Segment Start: Extracted records

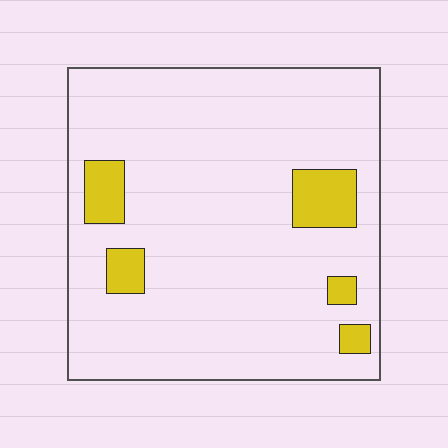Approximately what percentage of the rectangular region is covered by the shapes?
Approximately 10%.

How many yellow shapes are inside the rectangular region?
5.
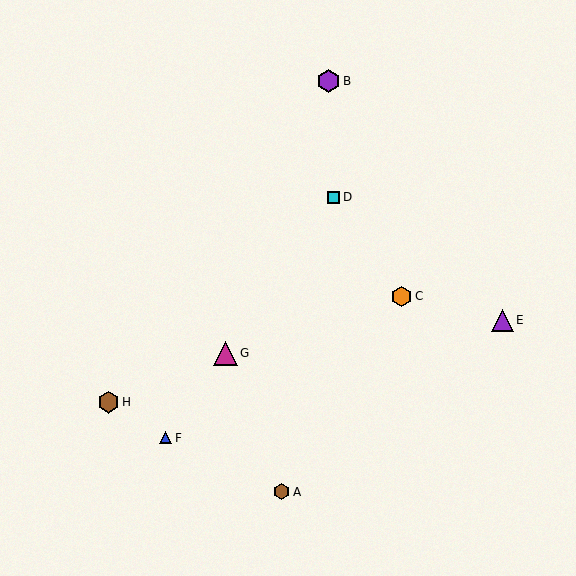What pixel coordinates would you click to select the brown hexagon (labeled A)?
Click at (282, 492) to select the brown hexagon A.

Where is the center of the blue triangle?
The center of the blue triangle is at (166, 438).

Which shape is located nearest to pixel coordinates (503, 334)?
The purple triangle (labeled E) at (502, 320) is nearest to that location.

Segment End: Extracted records

| Description of the task |
Pictures don't belong in the copy. Restate all the entries exactly.

| Answer to the exercise |
Approximately what percentage of the rectangular region is covered by the shapes?
Approximately 10%.

How many yellow shapes are inside the rectangular region?
5.
What pixel coordinates would you click to select the brown hexagon (labeled A)?
Click at (282, 492) to select the brown hexagon A.

Where is the center of the blue triangle?
The center of the blue triangle is at (166, 438).

Which shape is located nearest to pixel coordinates (503, 334)?
The purple triangle (labeled E) at (502, 320) is nearest to that location.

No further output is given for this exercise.